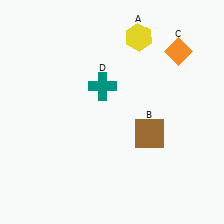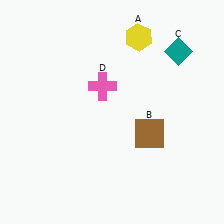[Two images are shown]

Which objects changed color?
C changed from orange to teal. D changed from teal to pink.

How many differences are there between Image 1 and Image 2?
There are 2 differences between the two images.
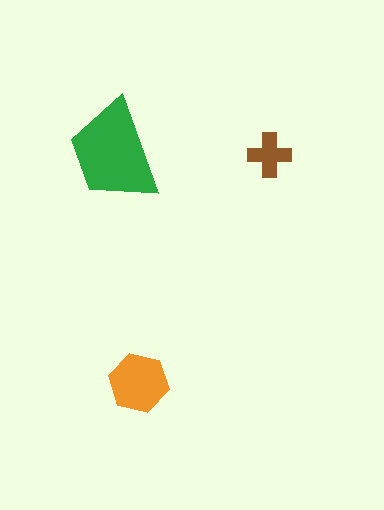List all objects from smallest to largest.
The brown cross, the orange hexagon, the green trapezoid.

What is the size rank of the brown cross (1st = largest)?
3rd.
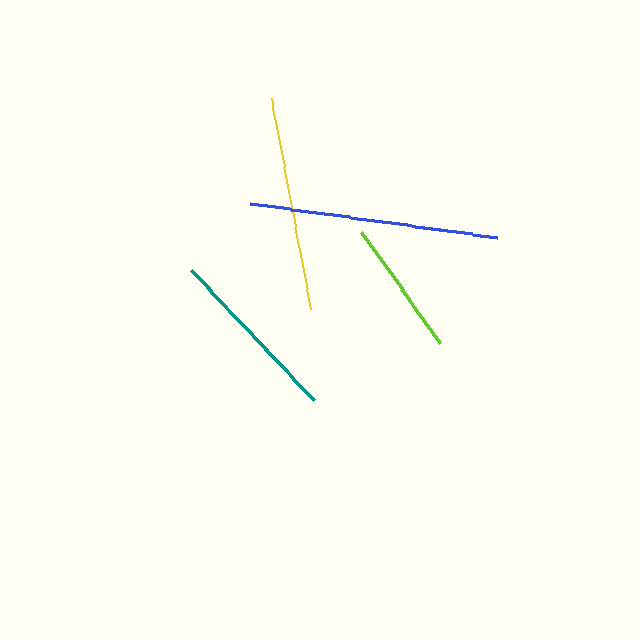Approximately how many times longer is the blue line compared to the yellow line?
The blue line is approximately 1.2 times the length of the yellow line.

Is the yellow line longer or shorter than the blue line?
The blue line is longer than the yellow line.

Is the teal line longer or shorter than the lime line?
The teal line is longer than the lime line.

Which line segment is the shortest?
The lime line is the shortest at approximately 137 pixels.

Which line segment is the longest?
The blue line is the longest at approximately 249 pixels.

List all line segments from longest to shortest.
From longest to shortest: blue, yellow, teal, lime.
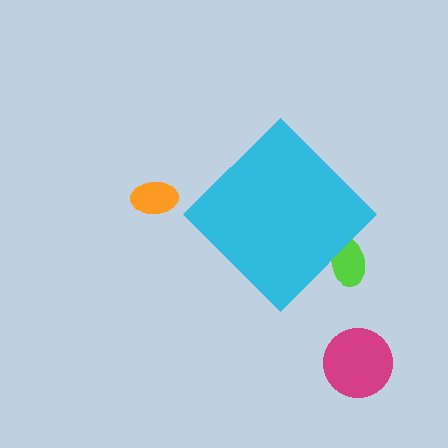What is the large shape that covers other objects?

#####

Every line from the one containing "Is the teal" through the end of the listing is to be copied exactly; the pictures are not.

Is the teal line longer or shorter than the lime line?
The teal line is longer than the lime line.

Which line segment is the shortest?
The lime line is the shortest at approximately 137 pixels.

Which line segment is the longest?
The blue line is the longest at approximately 249 pixels.

List all line segments from longest to shortest.
From longest to shortest: blue, yellow, teal, lime.
What is the large shape that covers other objects?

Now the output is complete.